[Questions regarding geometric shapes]
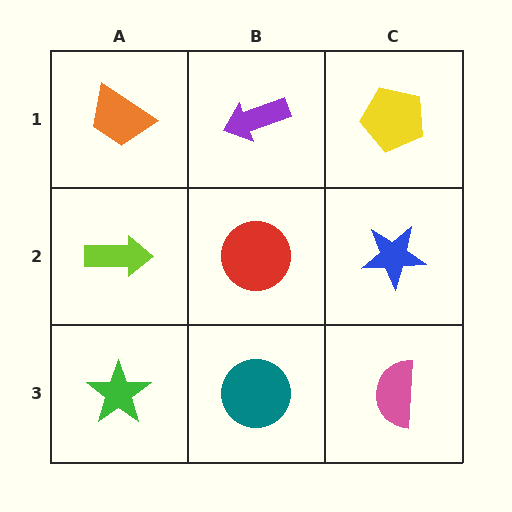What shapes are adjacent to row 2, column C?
A yellow pentagon (row 1, column C), a pink semicircle (row 3, column C), a red circle (row 2, column B).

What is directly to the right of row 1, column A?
A purple arrow.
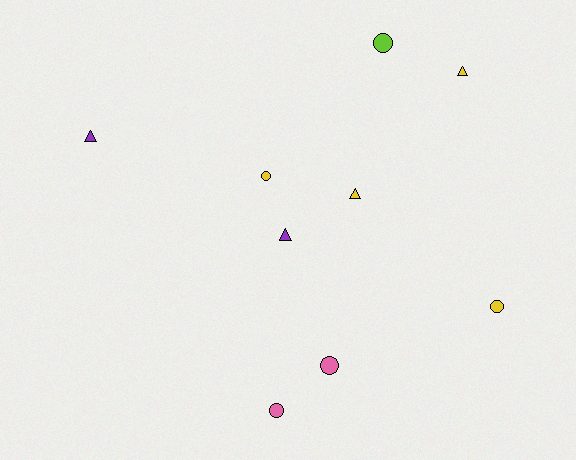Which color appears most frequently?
Yellow, with 4 objects.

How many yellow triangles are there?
There are 2 yellow triangles.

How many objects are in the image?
There are 9 objects.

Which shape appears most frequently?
Circle, with 5 objects.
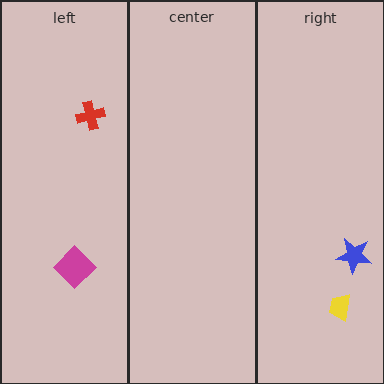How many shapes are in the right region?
2.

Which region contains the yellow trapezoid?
The right region.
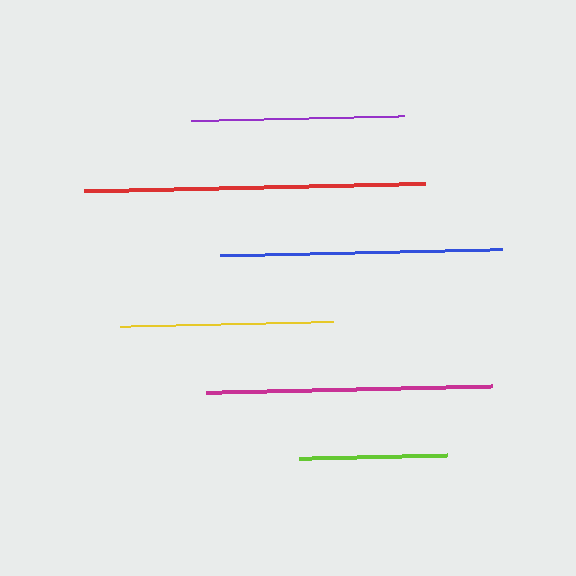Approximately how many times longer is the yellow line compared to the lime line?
The yellow line is approximately 1.4 times the length of the lime line.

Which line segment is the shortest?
The lime line is the shortest at approximately 148 pixels.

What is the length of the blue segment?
The blue segment is approximately 282 pixels long.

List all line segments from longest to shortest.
From longest to shortest: red, magenta and blue (about equal), purple and yellow (about equal), lime.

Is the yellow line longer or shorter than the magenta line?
The magenta line is longer than the yellow line.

→ **Do this**: Repeat all the data as it stands, dropping any images it holds.

→ **Written response**:
What shapes are adjacent to row 2, column C?
A yellow pentagon (row 1, column C), a pink semicircle (row 3, column C), a red circle (row 2, column B).

What is directly to the right of row 1, column A?
A purple arrow.
Which color appears most frequently?
Yellow, with 4 objects.

How many yellow triangles are there?
There are 2 yellow triangles.

How many objects are in the image?
There are 9 objects.

Which shape appears most frequently?
Circle, with 5 objects.
How many shapes are in the right region?
2.

Which region contains the yellow trapezoid?
The right region.
Approximately how many times longer is the yellow line compared to the lime line?
The yellow line is approximately 1.4 times the length of the lime line.

Which line segment is the shortest?
The lime line is the shortest at approximately 148 pixels.

What is the length of the blue segment?
The blue segment is approximately 282 pixels long.

List all line segments from longest to shortest.
From longest to shortest: red, magenta and blue (about equal), purple and yellow (about equal), lime.

Is the yellow line longer or shorter than the magenta line?
The magenta line is longer than the yellow line.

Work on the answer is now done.